***** MATERIAL SHOWN
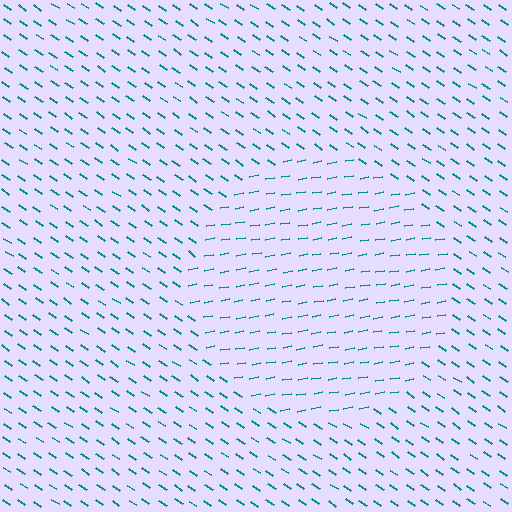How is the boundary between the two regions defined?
The boundary is defined purely by a change in line orientation (approximately 45 degrees difference). All lines are the same color and thickness.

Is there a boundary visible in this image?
Yes, there is a texture boundary formed by a change in line orientation.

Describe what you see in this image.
The image is filled with small teal line segments. A circle region in the image has lines oriented differently from the surrounding lines, creating a visible texture boundary.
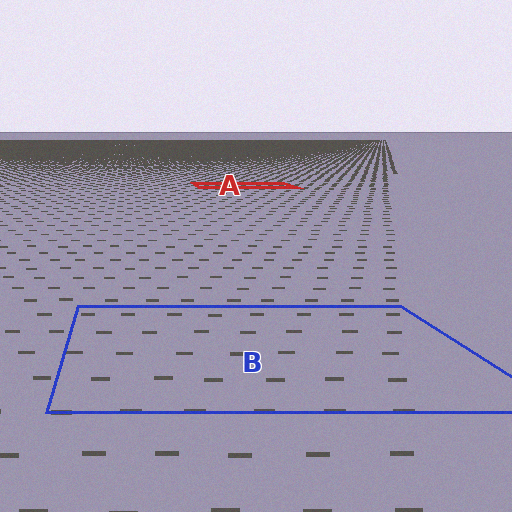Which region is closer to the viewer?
Region B is closer. The texture elements there are larger and more spread out.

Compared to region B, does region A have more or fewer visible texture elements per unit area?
Region A has more texture elements per unit area — they are packed more densely because it is farther away.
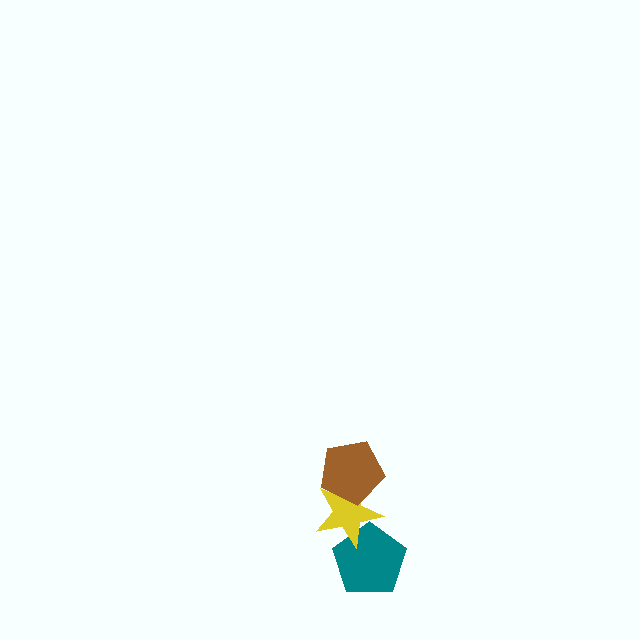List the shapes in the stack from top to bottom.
From top to bottom: the brown pentagon, the yellow star, the teal pentagon.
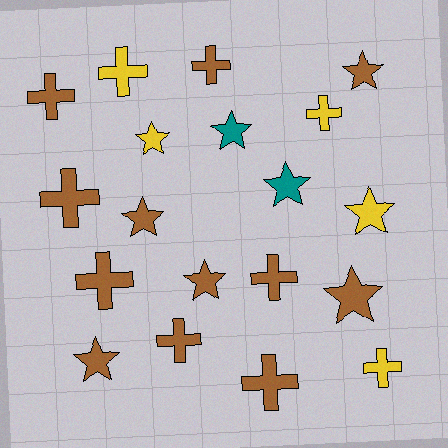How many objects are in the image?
There are 19 objects.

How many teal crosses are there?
There are no teal crosses.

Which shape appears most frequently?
Cross, with 10 objects.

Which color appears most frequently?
Brown, with 12 objects.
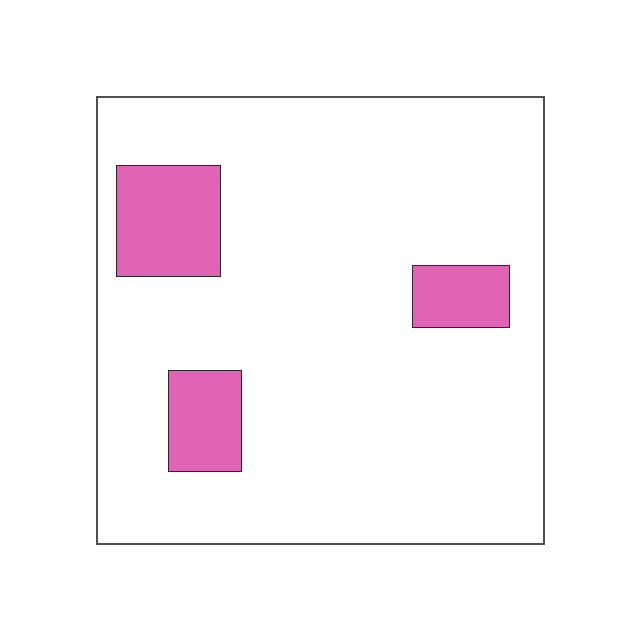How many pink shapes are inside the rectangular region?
3.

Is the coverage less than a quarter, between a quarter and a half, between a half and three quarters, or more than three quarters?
Less than a quarter.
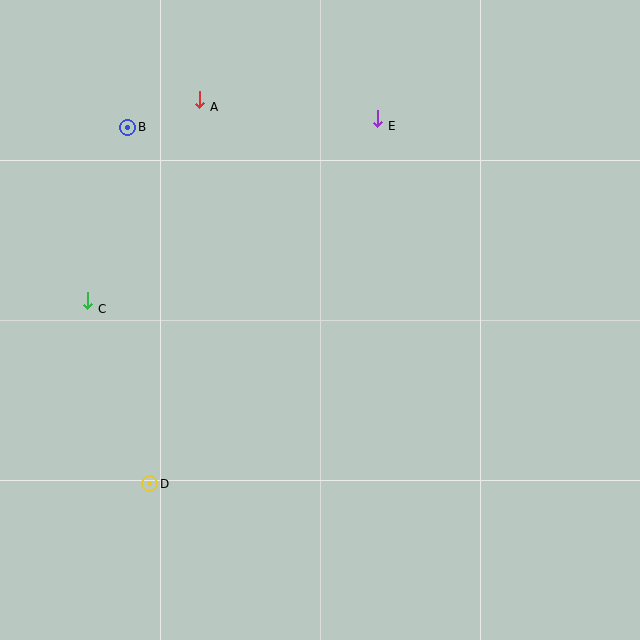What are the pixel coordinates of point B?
Point B is at (128, 127).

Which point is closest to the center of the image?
Point E at (378, 126) is closest to the center.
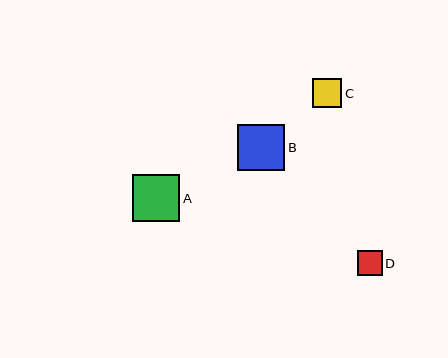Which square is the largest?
Square A is the largest with a size of approximately 47 pixels.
**********
-- REQUEST --
Repeat the records in full, exactly as they appear, without the pictures.

-- TASK RESULT --
How is the boundary between the two regions defined?
The boundary is defined purely by a change in line orientation (approximately 45 degrees difference). All lines are the same color and thickness.

Is there a boundary visible in this image?
Yes, there is a texture boundary formed by a change in line orientation.

Describe what you see in this image.
The image is filled with small teal line segments. A circle region in the image has lines oriented differently from the surrounding lines, creating a visible texture boundary.
Which region is closer to the viewer?
Region B is closer. The texture elements there are larger and more spread out.

Compared to region B, does region A have more or fewer visible texture elements per unit area?
Region A has more texture elements per unit area — they are packed more densely because it is farther away.
List the shapes in the stack from top to bottom.
From top to bottom: the brown pentagon, the yellow star, the teal pentagon.
How many objects are in the image?
There are 19 objects.

How many teal crosses are there?
There are no teal crosses.

Which shape appears most frequently?
Cross, with 10 objects.

Which color appears most frequently?
Brown, with 12 objects.
How many pink shapes are inside the rectangular region?
3.

Is the coverage less than a quarter, between a quarter and a half, between a half and three quarters, or more than three quarters?
Less than a quarter.
What are the pixel coordinates of point B?
Point B is at (128, 127).

Which point is closest to the center of the image?
Point E at (378, 126) is closest to the center.
Which square is the largest?
Square A is the largest with a size of approximately 47 pixels.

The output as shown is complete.